Work to do: Return exactly the lines from the "Is the pink star horizontally" line through the last line of the entries below. Include no pictures.

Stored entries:
[BEGIN]

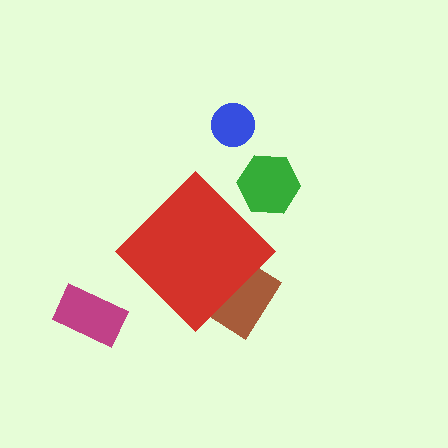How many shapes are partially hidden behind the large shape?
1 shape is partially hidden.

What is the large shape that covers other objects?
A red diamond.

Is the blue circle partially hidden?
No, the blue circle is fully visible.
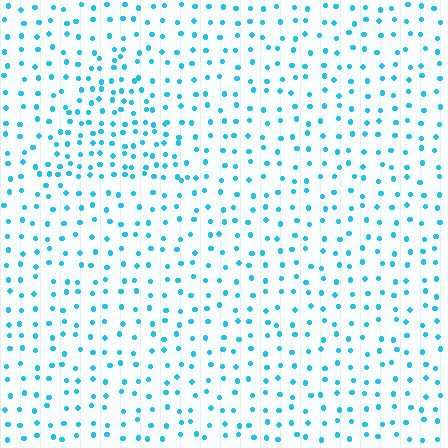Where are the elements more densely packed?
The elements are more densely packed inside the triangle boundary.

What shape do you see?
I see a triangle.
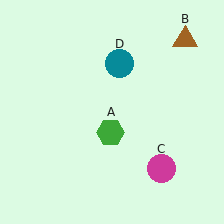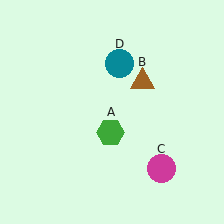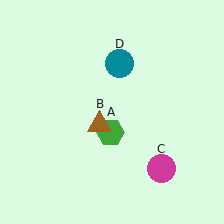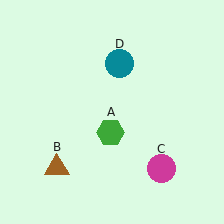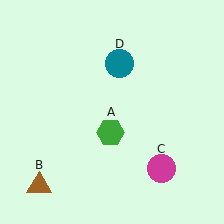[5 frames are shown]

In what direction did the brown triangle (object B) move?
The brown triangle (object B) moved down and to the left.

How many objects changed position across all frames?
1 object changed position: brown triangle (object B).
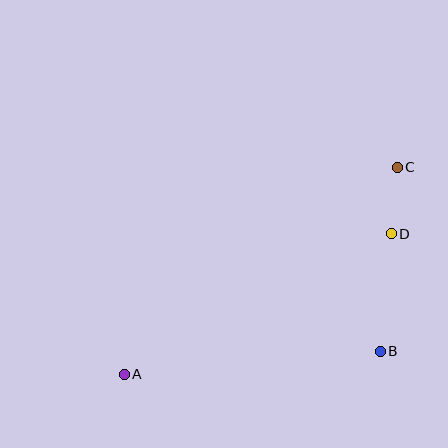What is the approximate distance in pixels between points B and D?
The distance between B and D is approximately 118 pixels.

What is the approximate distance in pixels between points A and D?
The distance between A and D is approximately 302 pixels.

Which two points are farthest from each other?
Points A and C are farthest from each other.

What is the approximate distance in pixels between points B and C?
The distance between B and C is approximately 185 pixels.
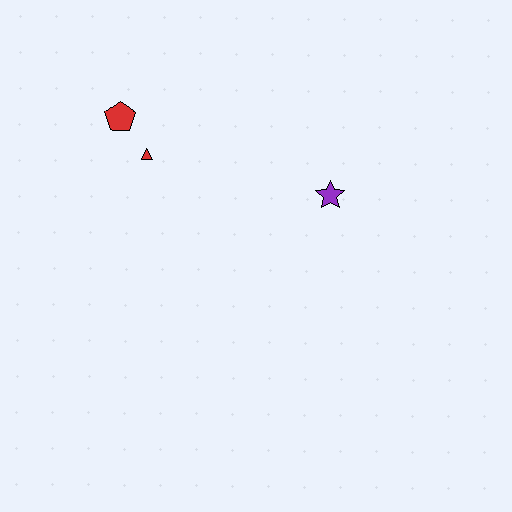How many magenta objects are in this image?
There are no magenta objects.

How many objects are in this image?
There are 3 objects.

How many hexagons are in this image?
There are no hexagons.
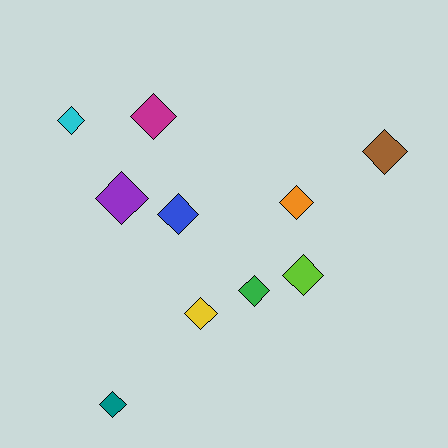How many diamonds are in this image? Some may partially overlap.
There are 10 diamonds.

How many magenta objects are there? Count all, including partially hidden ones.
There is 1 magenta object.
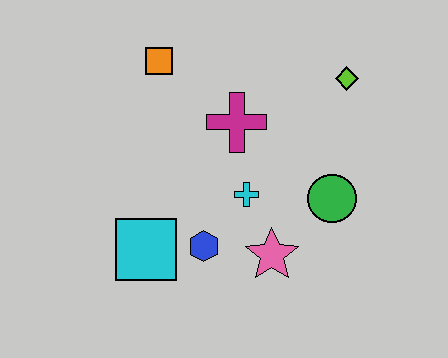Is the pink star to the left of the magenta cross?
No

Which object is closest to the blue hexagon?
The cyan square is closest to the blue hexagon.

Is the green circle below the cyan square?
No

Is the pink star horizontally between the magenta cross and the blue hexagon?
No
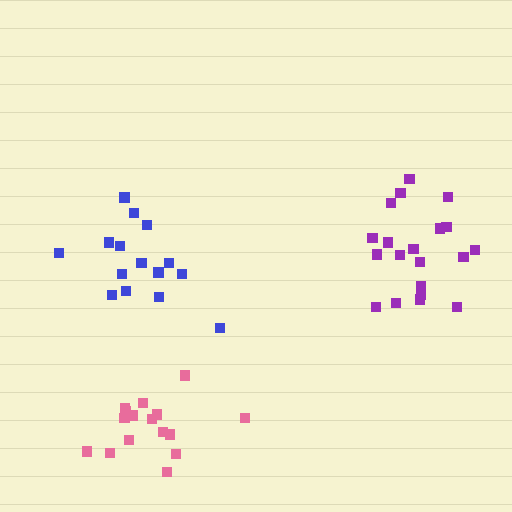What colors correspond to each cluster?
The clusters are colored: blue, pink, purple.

[END]

Task answer:
Is the pink star horizontally between the magenta cross and the blue hexagon?
No
What colors correspond to each cluster?
The clusters are colored: blue, pink, purple.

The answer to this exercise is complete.